» Written problem
Return the entries verbatim and drop every picture.

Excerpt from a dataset
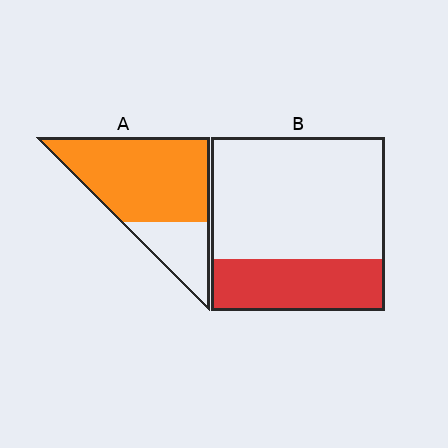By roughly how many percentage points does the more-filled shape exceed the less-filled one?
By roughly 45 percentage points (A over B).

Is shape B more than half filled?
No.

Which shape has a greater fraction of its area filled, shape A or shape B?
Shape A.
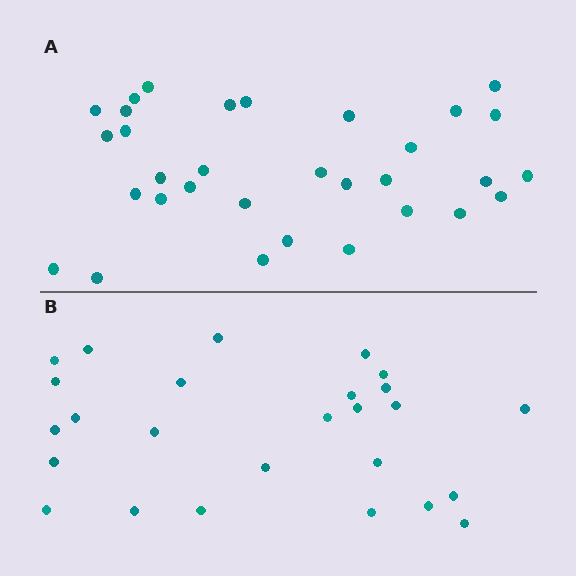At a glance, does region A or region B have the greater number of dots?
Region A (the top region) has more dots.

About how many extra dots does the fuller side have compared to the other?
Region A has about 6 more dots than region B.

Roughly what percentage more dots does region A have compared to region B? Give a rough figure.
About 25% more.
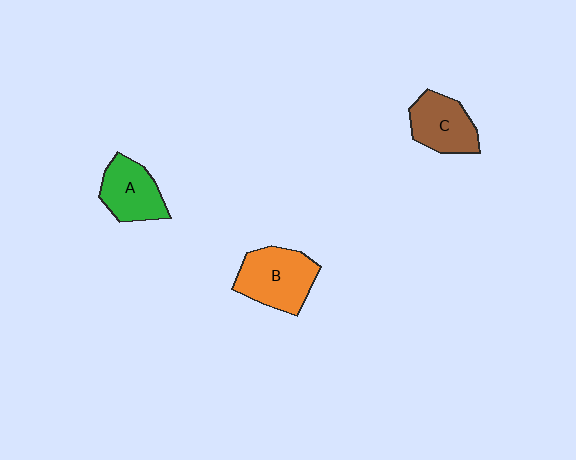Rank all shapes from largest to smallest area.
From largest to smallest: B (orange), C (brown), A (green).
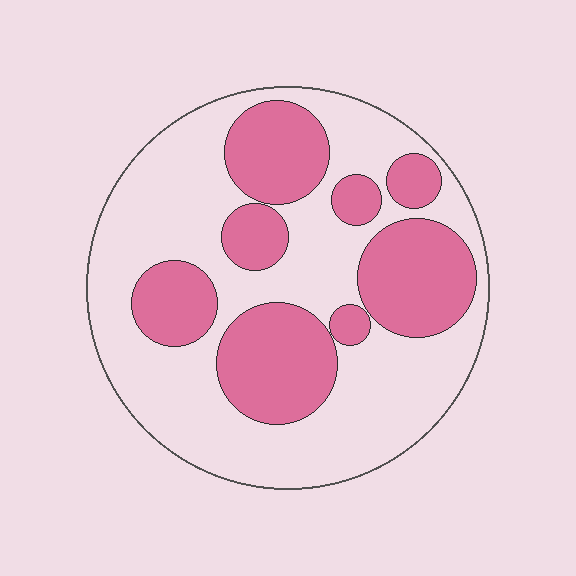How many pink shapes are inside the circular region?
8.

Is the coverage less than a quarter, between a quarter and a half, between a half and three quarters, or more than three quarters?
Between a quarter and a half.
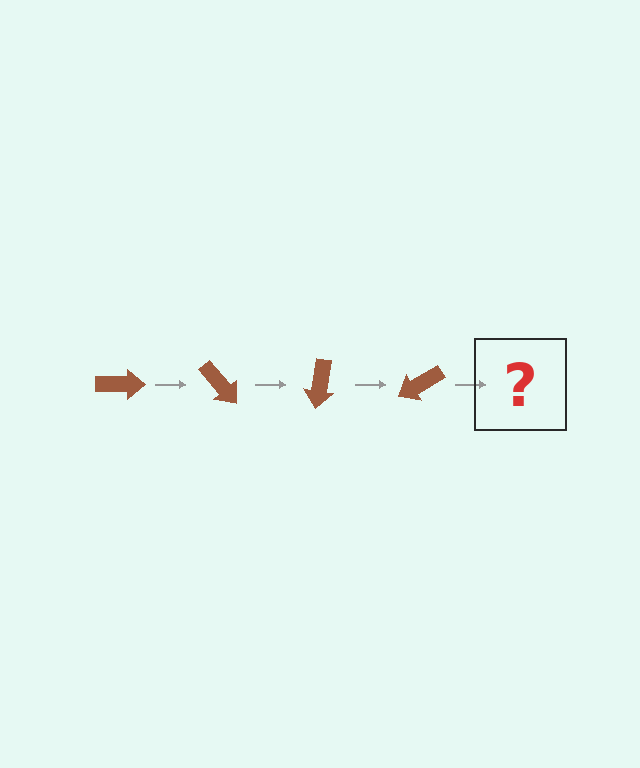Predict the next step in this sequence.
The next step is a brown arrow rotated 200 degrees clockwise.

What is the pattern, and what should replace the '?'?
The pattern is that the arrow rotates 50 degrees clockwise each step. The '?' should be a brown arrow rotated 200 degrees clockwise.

» Full answer
By roughly how many percentage points does the more-filled shape exceed the less-filled one?
By roughly 45 percentage points (A over B).

Is shape B more than half filled?
No.

Which shape has a greater fraction of its area filled, shape A or shape B?
Shape A.
At a glance, does region A or region B have the greater number of dots?
Region A (the top region) has more dots.

About how many extra dots does the fuller side have compared to the other?
Region A has about 6 more dots than region B.

Roughly what percentage more dots does region A have compared to region B? Give a rough figure.
About 25% more.
Rank all shapes from largest to smallest area.
From largest to smallest: B (orange), C (brown), A (green).
How many pink shapes are inside the circular region?
8.

Is the coverage less than a quarter, between a quarter and a half, between a half and three quarters, or more than three quarters?
Between a quarter and a half.
Predict the next step in this sequence.
The next step is a brown arrow rotated 200 degrees clockwise.

What is the pattern, and what should replace the '?'?
The pattern is that the arrow rotates 50 degrees clockwise each step. The '?' should be a brown arrow rotated 200 degrees clockwise.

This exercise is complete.